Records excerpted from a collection
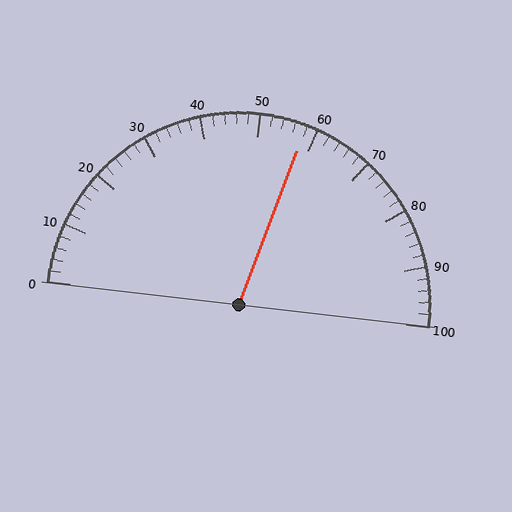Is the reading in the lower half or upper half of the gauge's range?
The reading is in the upper half of the range (0 to 100).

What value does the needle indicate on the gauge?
The needle indicates approximately 58.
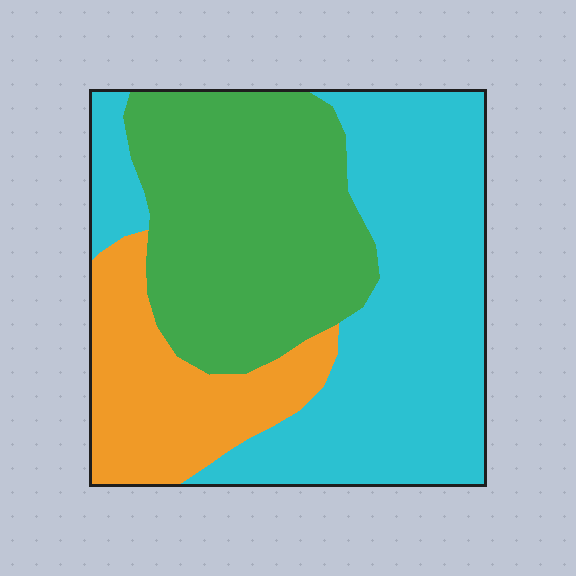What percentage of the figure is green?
Green takes up between a third and a half of the figure.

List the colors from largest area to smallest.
From largest to smallest: cyan, green, orange.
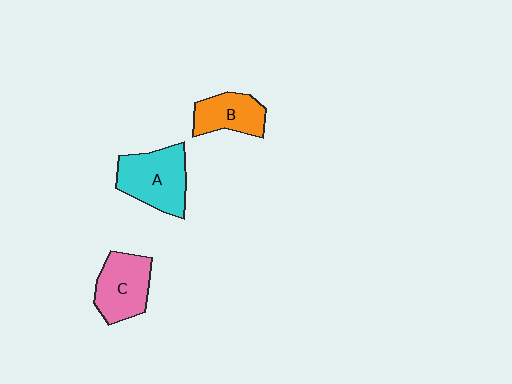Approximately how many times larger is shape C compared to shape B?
Approximately 1.2 times.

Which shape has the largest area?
Shape A (cyan).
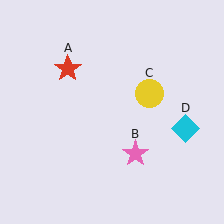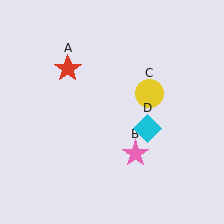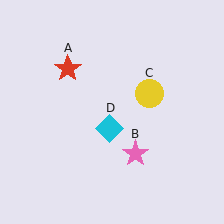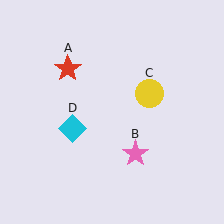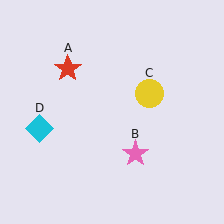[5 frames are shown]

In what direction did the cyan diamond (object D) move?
The cyan diamond (object D) moved left.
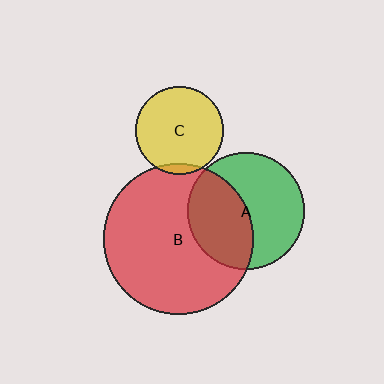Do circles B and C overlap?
Yes.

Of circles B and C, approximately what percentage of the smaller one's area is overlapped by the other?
Approximately 5%.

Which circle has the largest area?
Circle B (red).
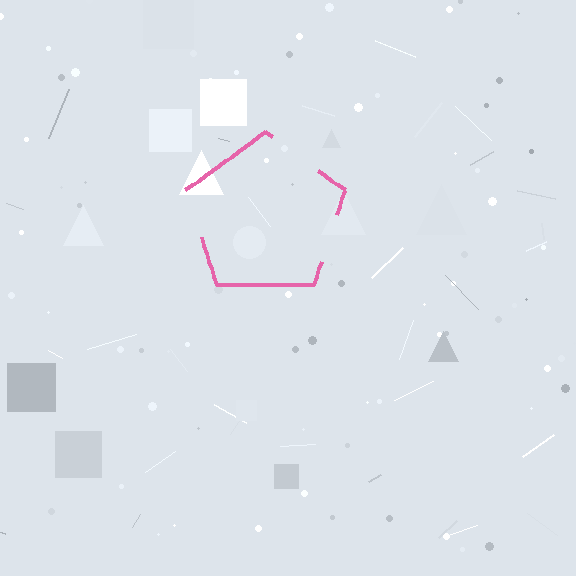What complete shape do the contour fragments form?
The contour fragments form a pentagon.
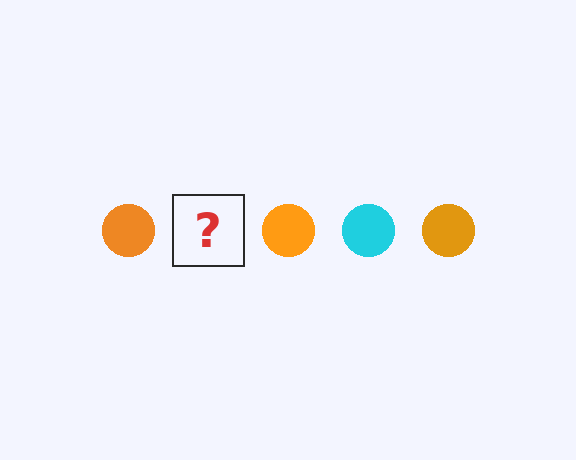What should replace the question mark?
The question mark should be replaced with a cyan circle.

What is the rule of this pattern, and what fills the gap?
The rule is that the pattern cycles through orange, cyan circles. The gap should be filled with a cyan circle.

*WHAT THE EXERCISE ASKS:*
Drop the pictures, then write out only the lines running from the one containing "Approximately how many" through the last line above, both included, exactly.

*OUTPUT FOR THIS TASK:*
Approximately how many times larger is shape C compared to shape B?
Approximately 1.2 times.

Which shape has the largest area?
Shape A (cyan).
[5 frames are shown]

In what direction did the cyan diamond (object D) move?
The cyan diamond (object D) moved left.
Do circles B and C overlap?
Yes.

Of circles B and C, approximately what percentage of the smaller one's area is overlapped by the other?
Approximately 5%.

Which circle has the largest area?
Circle B (red).
What complete shape do the contour fragments form?
The contour fragments form a pentagon.
What should replace the question mark?
The question mark should be replaced with a cyan circle.

What is the rule of this pattern, and what fills the gap?
The rule is that the pattern cycles through orange, cyan circles. The gap should be filled with a cyan circle.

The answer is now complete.